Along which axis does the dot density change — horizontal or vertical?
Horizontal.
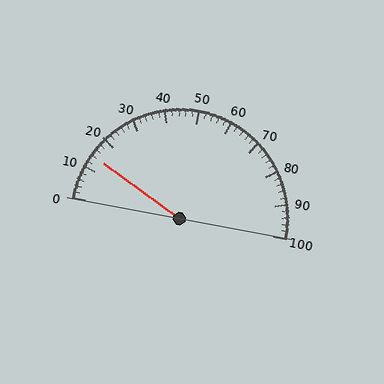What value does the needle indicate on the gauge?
The needle indicates approximately 14.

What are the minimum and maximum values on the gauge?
The gauge ranges from 0 to 100.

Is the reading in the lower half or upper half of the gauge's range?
The reading is in the lower half of the range (0 to 100).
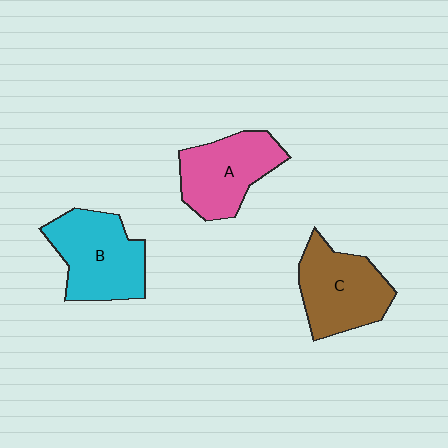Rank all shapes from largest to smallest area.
From largest to smallest: B (cyan), C (brown), A (pink).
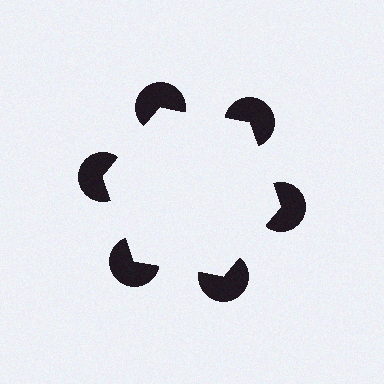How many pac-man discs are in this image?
There are 6 — one at each vertex of the illusory hexagon.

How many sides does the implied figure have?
6 sides.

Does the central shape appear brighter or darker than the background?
It typically appears slightly brighter than the background, even though no actual brightness change is drawn.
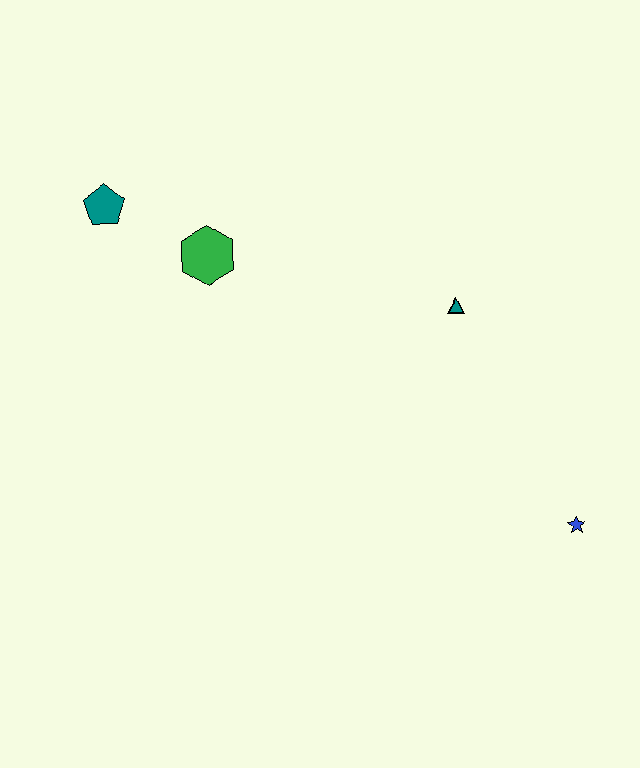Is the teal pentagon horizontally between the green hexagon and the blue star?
No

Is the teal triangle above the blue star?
Yes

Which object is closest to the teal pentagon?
The green hexagon is closest to the teal pentagon.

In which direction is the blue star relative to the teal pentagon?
The blue star is to the right of the teal pentagon.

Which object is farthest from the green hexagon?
The blue star is farthest from the green hexagon.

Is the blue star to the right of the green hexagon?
Yes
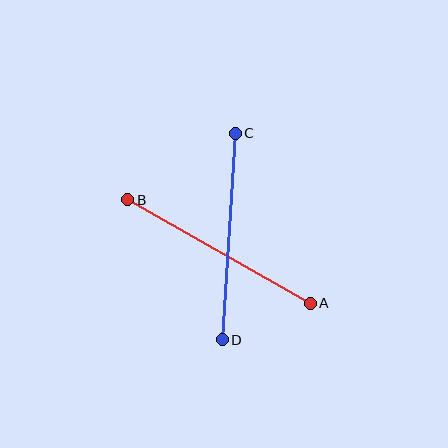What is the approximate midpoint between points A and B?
The midpoint is at approximately (219, 251) pixels.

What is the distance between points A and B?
The distance is approximately 210 pixels.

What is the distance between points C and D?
The distance is approximately 207 pixels.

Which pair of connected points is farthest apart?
Points A and B are farthest apart.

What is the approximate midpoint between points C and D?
The midpoint is at approximately (229, 237) pixels.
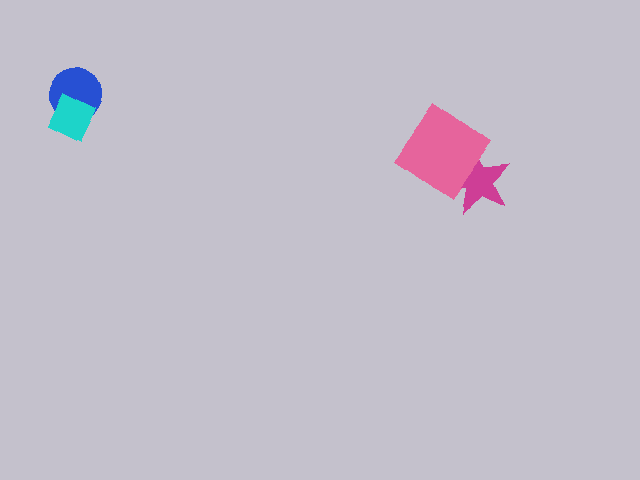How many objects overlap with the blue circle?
1 object overlaps with the blue circle.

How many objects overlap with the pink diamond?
1 object overlaps with the pink diamond.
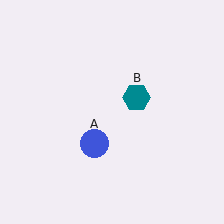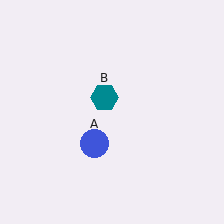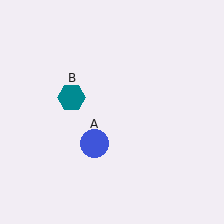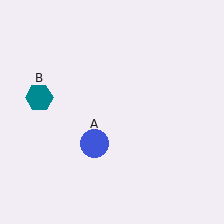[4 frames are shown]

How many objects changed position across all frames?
1 object changed position: teal hexagon (object B).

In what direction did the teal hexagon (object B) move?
The teal hexagon (object B) moved left.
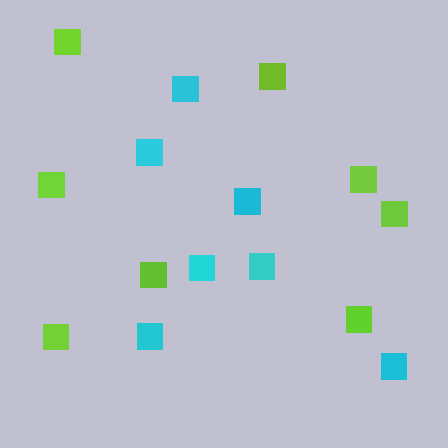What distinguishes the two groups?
There are 2 groups: one group of cyan squares (7) and one group of lime squares (8).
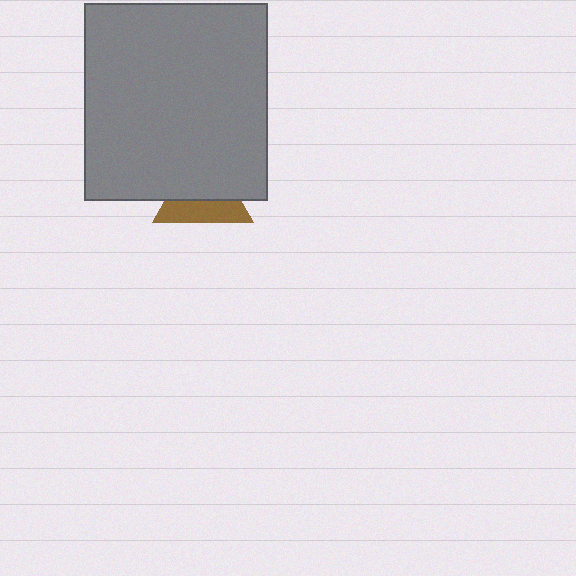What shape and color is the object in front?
The object in front is a gray rectangle.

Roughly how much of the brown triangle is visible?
A small part of it is visible (roughly 43%).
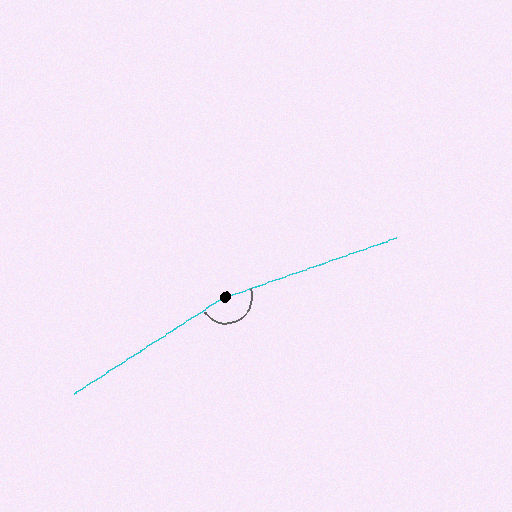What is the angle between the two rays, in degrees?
Approximately 167 degrees.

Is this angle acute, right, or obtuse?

■ ■ ■ ■

YOUR TASK => Repeat the data above exactly, but not the pictures.

COMPLETE OUTPUT =>
Along which axis does the dot density change — horizontal or vertical?
Horizontal.
What value does the needle indicate on the gauge?
The needle indicates approximately 14.

What are the minimum and maximum values on the gauge?
The gauge ranges from 0 to 100.

Is the reading in the lower half or upper half of the gauge's range?
The reading is in the lower half of the range (0 to 100).
Rank all shapes from largest to smallest area.
From largest to smallest: B (cyan), C (brown), A (pink).
How many pac-man discs are in this image?
There are 6 — one at each vertex of the illusory hexagon.

How many sides does the implied figure have?
6 sides.

Does the central shape appear brighter or darker than the background?
It typically appears slightly brighter than the background, even though no actual brightness change is drawn.
Is the teal pentagon horizontally between the green hexagon and the blue star?
No

Is the teal triangle above the blue star?
Yes

Which object is closest to the teal pentagon?
The green hexagon is closest to the teal pentagon.

In which direction is the blue star relative to the teal pentagon?
The blue star is to the right of the teal pentagon.

Which object is farthest from the green hexagon?
The blue star is farthest from the green hexagon.

Is the blue star to the right of the green hexagon?
Yes
What is the approximate midpoint between points A and B?
The midpoint is at approximately (219, 251) pixels.

What is the distance between points A and B?
The distance is approximately 210 pixels.

What is the distance between points C and D?
The distance is approximately 207 pixels.

Which pair of connected points is farthest apart?
Points A and B are farthest apart.

What is the approximate midpoint between points C and D?
The midpoint is at approximately (229, 237) pixels.
How many objects overlap with the blue circle?
1 object overlaps with the blue circle.

How many objects overlap with the pink diamond?
1 object overlaps with the pink diamond.
[4 frames are shown]

How many objects changed position across all frames?
1 object changed position: teal hexagon (object B).

In what direction did the teal hexagon (object B) move?
The teal hexagon (object B) moved left.
What distinguishes the two groups?
There are 2 groups: one group of cyan squares (7) and one group of lime squares (8).
What shape and color is the object in front?
The object in front is a gray rectangle.

Roughly how much of the brown triangle is visible?
A small part of it is visible (roughly 43%).
What is the angle between the two rays, in degrees?
Approximately 167 degrees.

Is this angle acute, right, or obtuse?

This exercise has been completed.